-- BEGIN Record extracts --
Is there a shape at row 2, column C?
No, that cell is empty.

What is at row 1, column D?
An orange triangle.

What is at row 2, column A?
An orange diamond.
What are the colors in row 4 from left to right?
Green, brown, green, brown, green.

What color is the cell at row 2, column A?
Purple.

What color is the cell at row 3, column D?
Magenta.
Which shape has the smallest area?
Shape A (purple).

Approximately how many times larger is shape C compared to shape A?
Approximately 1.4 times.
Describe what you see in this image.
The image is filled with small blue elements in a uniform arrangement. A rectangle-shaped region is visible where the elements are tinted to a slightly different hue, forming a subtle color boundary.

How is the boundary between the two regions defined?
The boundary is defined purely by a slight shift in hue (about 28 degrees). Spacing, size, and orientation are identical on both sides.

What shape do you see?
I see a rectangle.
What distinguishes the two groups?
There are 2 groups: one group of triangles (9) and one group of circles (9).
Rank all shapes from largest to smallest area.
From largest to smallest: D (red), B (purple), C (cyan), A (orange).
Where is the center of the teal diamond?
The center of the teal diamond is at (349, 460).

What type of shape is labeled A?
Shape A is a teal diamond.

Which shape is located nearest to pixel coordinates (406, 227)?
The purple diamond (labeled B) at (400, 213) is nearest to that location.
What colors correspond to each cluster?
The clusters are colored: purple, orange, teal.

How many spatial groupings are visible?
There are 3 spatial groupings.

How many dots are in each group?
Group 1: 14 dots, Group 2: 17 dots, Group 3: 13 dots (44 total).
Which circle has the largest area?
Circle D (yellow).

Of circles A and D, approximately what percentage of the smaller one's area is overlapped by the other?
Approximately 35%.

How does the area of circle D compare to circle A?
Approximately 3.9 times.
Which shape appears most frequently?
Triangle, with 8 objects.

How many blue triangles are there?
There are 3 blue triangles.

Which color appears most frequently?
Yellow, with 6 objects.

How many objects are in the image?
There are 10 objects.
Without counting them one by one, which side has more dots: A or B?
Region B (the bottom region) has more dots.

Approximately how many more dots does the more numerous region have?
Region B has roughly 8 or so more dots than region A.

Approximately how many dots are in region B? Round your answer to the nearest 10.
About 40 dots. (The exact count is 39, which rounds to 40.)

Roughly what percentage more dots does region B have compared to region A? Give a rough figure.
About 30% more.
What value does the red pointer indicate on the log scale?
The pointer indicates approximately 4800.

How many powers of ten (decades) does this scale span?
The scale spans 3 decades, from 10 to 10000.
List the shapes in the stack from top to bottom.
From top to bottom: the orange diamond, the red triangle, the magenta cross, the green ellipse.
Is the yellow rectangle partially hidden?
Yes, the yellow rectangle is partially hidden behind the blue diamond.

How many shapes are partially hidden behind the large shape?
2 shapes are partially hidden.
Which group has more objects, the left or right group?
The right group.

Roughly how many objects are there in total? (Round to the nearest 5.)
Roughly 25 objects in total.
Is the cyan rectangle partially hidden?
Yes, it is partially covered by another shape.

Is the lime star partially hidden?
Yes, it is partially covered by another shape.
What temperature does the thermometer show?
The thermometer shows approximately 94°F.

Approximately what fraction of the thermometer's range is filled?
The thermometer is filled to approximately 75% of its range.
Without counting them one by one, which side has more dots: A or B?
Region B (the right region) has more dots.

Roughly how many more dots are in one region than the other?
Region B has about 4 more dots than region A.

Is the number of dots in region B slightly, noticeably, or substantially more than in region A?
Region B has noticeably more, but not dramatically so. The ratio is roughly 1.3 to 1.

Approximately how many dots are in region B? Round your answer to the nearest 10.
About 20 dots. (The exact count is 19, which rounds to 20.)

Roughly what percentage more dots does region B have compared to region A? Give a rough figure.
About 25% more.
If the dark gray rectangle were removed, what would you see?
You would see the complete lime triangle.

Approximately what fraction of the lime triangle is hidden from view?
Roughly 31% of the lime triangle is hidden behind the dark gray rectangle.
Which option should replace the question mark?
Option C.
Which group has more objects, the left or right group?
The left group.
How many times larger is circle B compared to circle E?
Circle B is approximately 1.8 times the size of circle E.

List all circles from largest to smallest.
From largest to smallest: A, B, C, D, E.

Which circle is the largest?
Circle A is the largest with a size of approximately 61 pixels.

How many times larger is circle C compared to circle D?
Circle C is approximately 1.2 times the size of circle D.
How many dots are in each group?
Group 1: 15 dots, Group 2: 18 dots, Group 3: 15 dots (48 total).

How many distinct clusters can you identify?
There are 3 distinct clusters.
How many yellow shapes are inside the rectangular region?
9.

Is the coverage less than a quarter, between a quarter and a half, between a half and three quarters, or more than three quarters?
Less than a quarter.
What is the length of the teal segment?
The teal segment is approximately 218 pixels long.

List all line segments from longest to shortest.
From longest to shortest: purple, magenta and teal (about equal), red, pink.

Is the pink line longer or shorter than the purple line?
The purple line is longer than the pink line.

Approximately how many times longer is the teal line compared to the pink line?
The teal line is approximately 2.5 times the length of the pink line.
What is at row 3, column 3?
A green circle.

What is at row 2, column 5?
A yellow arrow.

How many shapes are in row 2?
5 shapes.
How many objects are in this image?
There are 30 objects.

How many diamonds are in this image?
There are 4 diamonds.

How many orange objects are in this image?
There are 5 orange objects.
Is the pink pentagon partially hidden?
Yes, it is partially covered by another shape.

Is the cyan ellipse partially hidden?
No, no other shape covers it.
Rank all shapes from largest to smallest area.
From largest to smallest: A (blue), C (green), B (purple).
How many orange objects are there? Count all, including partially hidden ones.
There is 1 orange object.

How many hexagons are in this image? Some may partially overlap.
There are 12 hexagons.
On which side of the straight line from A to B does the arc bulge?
-- END Record extracts --
§ Exercise instructions: All of the data needs to be printed once more, exactly.

§ Response to the task:
Is there a shape at row 2, column C?
No, that cell is empty.

What is at row 1, column D?
An orange triangle.

What is at row 2, column A?
An orange diamond.
What are the colors in row 4 from left to right?
Green, brown, green, brown, green.

What color is the cell at row 2, column A?
Purple.

What color is the cell at row 3, column D?
Magenta.
Which shape has the smallest area?
Shape A (purple).

Approximately how many times larger is shape C compared to shape A?
Approximately 1.4 times.
Describe what you see in this image.
The image is filled with small blue elements in a uniform arrangement. A rectangle-shaped region is visible where the elements are tinted to a slightly different hue, forming a subtle color boundary.

How is the boundary between the two regions defined?
The boundary is defined purely by a slight shift in hue (about 28 degrees). Spacing, size, and orientation are identical on both sides.

What shape do you see?
I see a rectangle.
What distinguishes the two groups?
There are 2 groups: one group of triangles (9) and one group of circles (9).
Rank all shapes from largest to smallest area.
From largest to smallest: D (red), B (purple), C (cyan), A (orange).
Where is the center of the teal diamond?
The center of the teal diamond is at (349, 460).

What type of shape is labeled A?
Shape A is a teal diamond.

Which shape is located nearest to pixel coordinates (406, 227)?
The purple diamond (labeled B) at (400, 213) is nearest to that location.
What colors correspond to each cluster?
The clusters are colored: purple, orange, teal.

How many spatial groupings are visible?
There are 3 spatial groupings.

How many dots are in each group?
Group 1: 14 dots, Group 2: 17 dots, Group 3: 13 dots (44 total).
Which circle has the largest area?
Circle D (yellow).

Of circles A and D, approximately what percentage of the smaller one's area is overlapped by the other?
Approximately 35%.

How does the area of circle D compare to circle A?
Approximately 3.9 times.
Which shape appears most frequently?
Triangle, with 8 objects.

How many blue triangles are there?
There are 3 blue triangles.

Which color appears most frequently?
Yellow, with 6 objects.

How many objects are in the image?
There are 10 objects.
Without counting them one by one, which side has more dots: A or B?
Region B (the bottom region) has more dots.

Approximately how many more dots does the more numerous region have?
Region B has roughly 8 or so more dots than region A.

Approximately how many dots are in region B? Round your answer to the nearest 10.
About 40 dots. (The exact count is 39, which rounds to 40.)

Roughly what percentage more dots does region B have compared to region A? Give a rough figure.
About 30% more.
What value does the red pointer indicate on the log scale?
The pointer indicates approximately 4800.

How many powers of ten (decades) does this scale span?
The scale spans 3 decades, from 10 to 10000.
List the shapes in the stack from top to bottom.
From top to bottom: the orange diamond, the red triangle, the magenta cross, the green ellipse.
Is the yellow rectangle partially hidden?
Yes, the yellow rectangle is partially hidden behind the blue diamond.

How many shapes are partially hidden behind the large shape?
2 shapes are partially hidden.
Which group has more objects, the left or right group?
The right group.

Roughly how many objects are there in total? (Round to the nearest 5.)
Roughly 25 objects in total.
Is the cyan rectangle partially hidden?
Yes, it is partially covered by another shape.

Is the lime star partially hidden?
Yes, it is partially covered by another shape.
What temperature does the thermometer show?
The thermometer shows approximately 94°F.

Approximately what fraction of the thermometer's range is filled?
The thermometer is filled to approximately 75% of its range.
Without counting them one by one, which side has more dots: A or B?
Region B (the right region) has more dots.

Roughly how many more dots are in one region than the other?
Region B has about 4 more dots than region A.

Is the number of dots in region B slightly, noticeably, or substantially more than in region A?
Region B has noticeably more, but not dramatically so. The ratio is roughly 1.3 to 1.

Approximately how many dots are in region B? Round your answer to the nearest 10.
About 20 dots. (The exact count is 19, which rounds to 20.)

Roughly what percentage more dots does region B have compared to region A? Give a rough figure.
About 25% more.
If the dark gray rectangle were removed, what would you see?
You would see the complete lime triangle.

Approximately what fraction of the lime triangle is hidden from view?
Roughly 31% of the lime triangle is hidden behind the dark gray rectangle.
Which option should replace the question mark?
Option C.
Which group has more objects, the left or right group?
The left group.
How many times larger is circle B compared to circle E?
Circle B is approximately 1.8 times the size of circle E.

List all circles from largest to smallest.
From largest to smallest: A, B, C, D, E.

Which circle is the largest?
Circle A is the largest with a size of approximately 61 pixels.

How many times larger is circle C compared to circle D?
Circle C is approximately 1.2 times the size of circle D.
How many dots are in each group?
Group 1: 15 dots, Group 2: 18 dots, Group 3: 15 dots (48 total).

How many distinct clusters can you identify?
There are 3 distinct clusters.
How many yellow shapes are inside the rectangular region?
9.

Is the coverage less than a quarter, between a quarter and a half, between a half and three quarters, or more than three quarters?
Less than a quarter.
What is the length of the teal segment?
The teal segment is approximately 218 pixels long.

List all line segments from longest to shortest.
From longest to shortest: purple, magenta and teal (about equal), red, pink.

Is the pink line longer or shorter than the purple line?
The purple line is longer than the pink line.

Approximately how many times longer is the teal line compared to the pink line?
The teal line is approximately 2.5 times the length of the pink line.
What is at row 3, column 3?
A green circle.

What is at row 2, column 5?
A yellow arrow.

How many shapes are in row 2?
5 shapes.
How many objects are in this image?
There are 30 objects.

How many diamonds are in this image?
There are 4 diamonds.

How many orange objects are in this image?
There are 5 orange objects.
Is the pink pentagon partially hidden?
Yes, it is partially covered by another shape.

Is the cyan ellipse partially hidden?
No, no other shape covers it.
Rank all shapes from largest to smallest area.
From largest to smallest: A (blue), C (green), B (purple).
How many orange objects are there? Count all, including partially hidden ones.
There is 1 orange object.

How many hexagons are in this image? Some may partially overlap.
There are 12 hexagons.
On which side of the straight line from A to B does the arc bulge?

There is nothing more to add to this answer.